_SUPPLIED ENTRIES_.

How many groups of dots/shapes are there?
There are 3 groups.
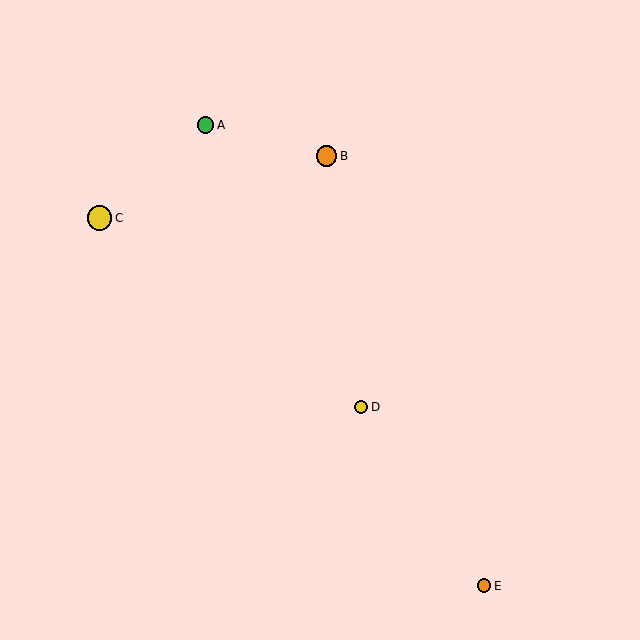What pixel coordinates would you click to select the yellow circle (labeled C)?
Click at (100, 218) to select the yellow circle C.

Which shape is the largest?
The yellow circle (labeled C) is the largest.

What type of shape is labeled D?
Shape D is a yellow circle.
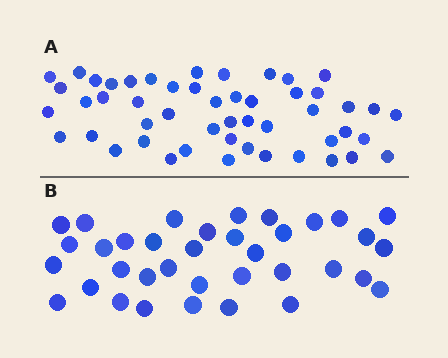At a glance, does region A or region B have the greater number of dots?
Region A (the top region) has more dots.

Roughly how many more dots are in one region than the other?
Region A has approximately 15 more dots than region B.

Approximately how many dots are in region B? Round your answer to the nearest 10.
About 40 dots. (The exact count is 36, which rounds to 40.)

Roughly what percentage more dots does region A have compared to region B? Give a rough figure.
About 40% more.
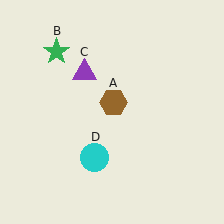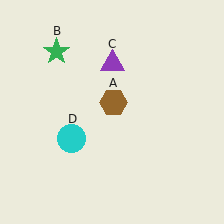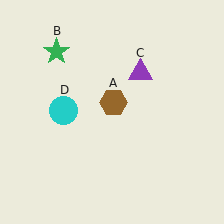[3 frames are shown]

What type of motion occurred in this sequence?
The purple triangle (object C), cyan circle (object D) rotated clockwise around the center of the scene.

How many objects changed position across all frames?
2 objects changed position: purple triangle (object C), cyan circle (object D).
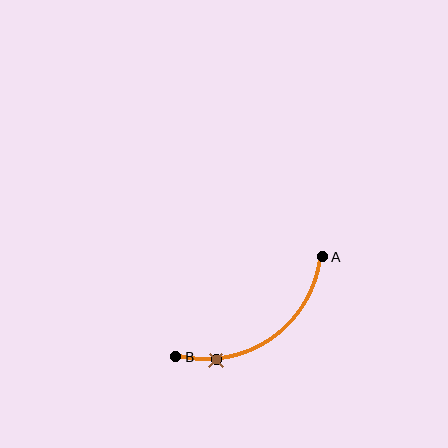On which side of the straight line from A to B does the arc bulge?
The arc bulges below and to the right of the straight line connecting A and B.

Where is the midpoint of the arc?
The arc midpoint is the point on the curve farthest from the straight line joining A and B. It sits below and to the right of that line.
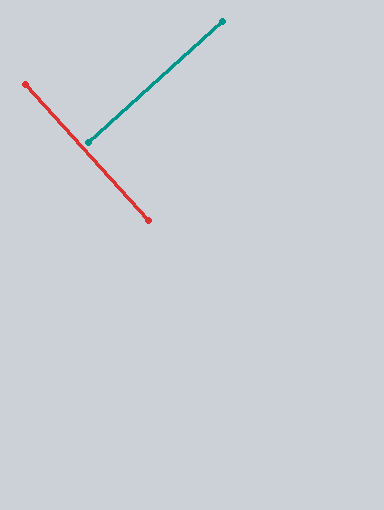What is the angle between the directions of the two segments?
Approximately 90 degrees.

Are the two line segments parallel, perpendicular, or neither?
Perpendicular — they meet at approximately 90°.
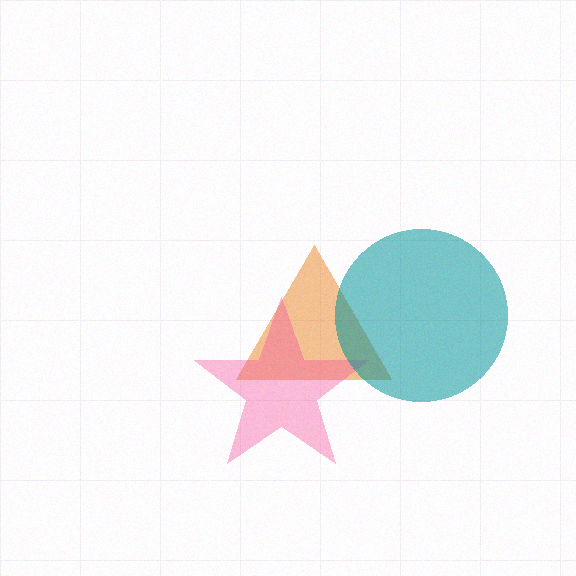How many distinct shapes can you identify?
There are 3 distinct shapes: an orange triangle, a pink star, a teal circle.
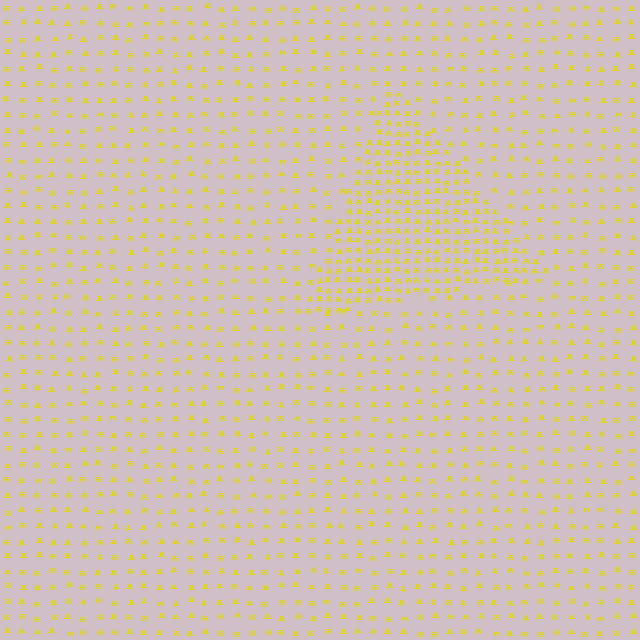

_GOAL OF THE EXERCISE_.
Write the full listing out again with every line unchanged, but include no pictures.

_ANSWER FOR THIS EXERCISE_.
How many groups of dots/shapes are there?
There are 3 groups.
What pixel coordinates would you click to select the yellow circle (labeled C)?
Click at (100, 218) to select the yellow circle C.

Which shape is the largest?
The yellow circle (labeled C) is the largest.

What type of shape is labeled D?
Shape D is a yellow circle.
At a glance, does region A or region B have the greater number of dots?
Region A (the top region) has more dots.

Roughly how many more dots are in one region than the other?
Region A has approximately 15 more dots than region B.

Approximately how many dots are in region B? Round your answer to the nearest 10.
About 40 dots. (The exact count is 36, which rounds to 40.)

Roughly what percentage more dots does region A have compared to region B? Give a rough figure.
About 40% more.
[3 frames are shown]

What type of motion occurred in this sequence?
The purple triangle (object C), cyan circle (object D) rotated clockwise around the center of the scene.

How many objects changed position across all frames?
2 objects changed position: purple triangle (object C), cyan circle (object D).
On which side of the straight line from A to B does the arc bulge?
The arc bulges below and to the right of the straight line connecting A and B.

Where is the midpoint of the arc?
The arc midpoint is the point on the curve farthest from the straight line joining A and B. It sits below and to the right of that line.
What is the angle between the directions of the two segments?
Approximately 90 degrees.

Are the two line segments parallel, perpendicular, or neither?
Perpendicular — they meet at approximately 90°.
How many distinct shapes can you identify?
There are 3 distinct shapes: an orange triangle, a pink star, a teal circle.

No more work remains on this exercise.